** GOAL **
Make an exact copy of each entry, leaving out every picture.

>> begin

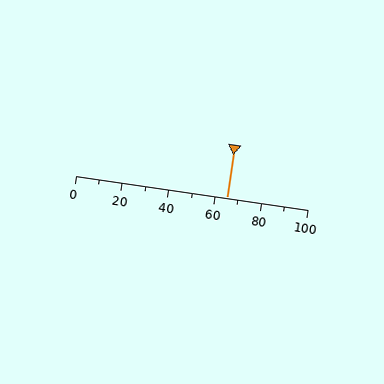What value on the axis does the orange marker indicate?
The marker indicates approximately 65.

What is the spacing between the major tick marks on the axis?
The major ticks are spaced 20 apart.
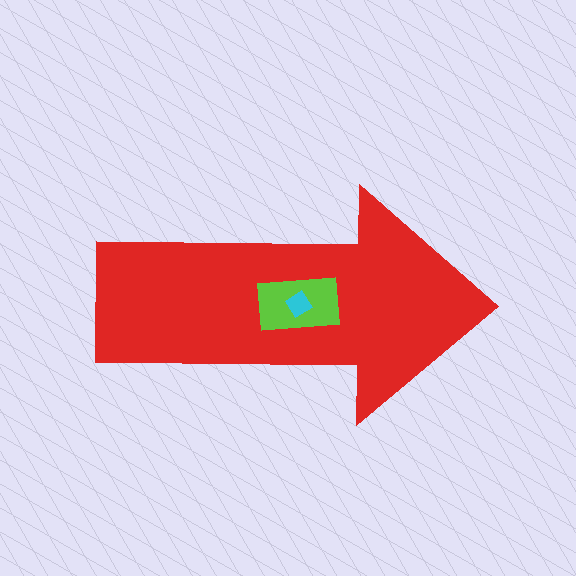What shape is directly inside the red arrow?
The lime rectangle.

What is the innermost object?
The cyan diamond.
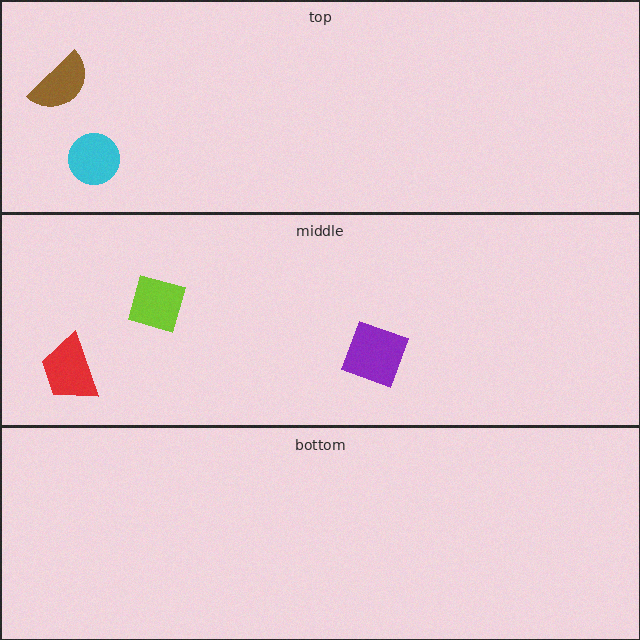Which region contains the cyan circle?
The top region.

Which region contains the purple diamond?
The middle region.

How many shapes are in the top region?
2.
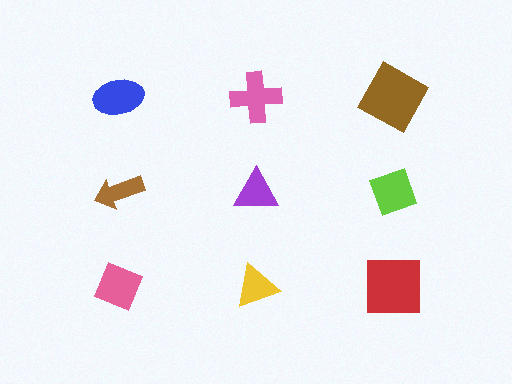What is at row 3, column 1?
A pink diamond.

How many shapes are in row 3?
3 shapes.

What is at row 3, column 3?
A red square.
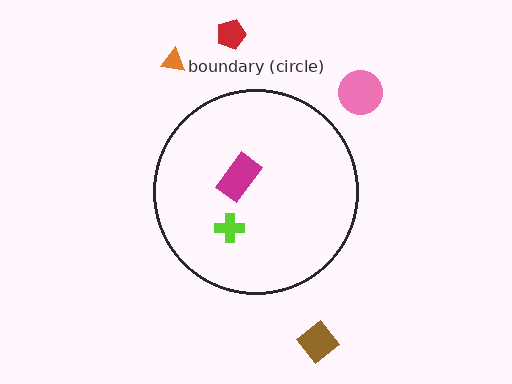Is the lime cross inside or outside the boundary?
Inside.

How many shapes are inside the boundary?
2 inside, 4 outside.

>> end

** THE OUTPUT **
What value on the axis does the orange marker indicate?
The marker indicates approximately 65.

What is the spacing between the major tick marks on the axis?
The major ticks are spaced 20 apart.
What shape is directly inside the red arrow?
The lime rectangle.

What is the innermost object?
The cyan diamond.
Which region contains the cyan circle?
The top region.

Which region contains the purple diamond?
The middle region.

How many shapes are in the top region?
2.
What is at row 3, column 1?
A pink diamond.

How many shapes are in row 3?
3 shapes.

What is at row 3, column 3?
A red square.
Is the lime cross inside or outside the boundary?
Inside.

How many shapes are inside the boundary?
2 inside, 4 outside.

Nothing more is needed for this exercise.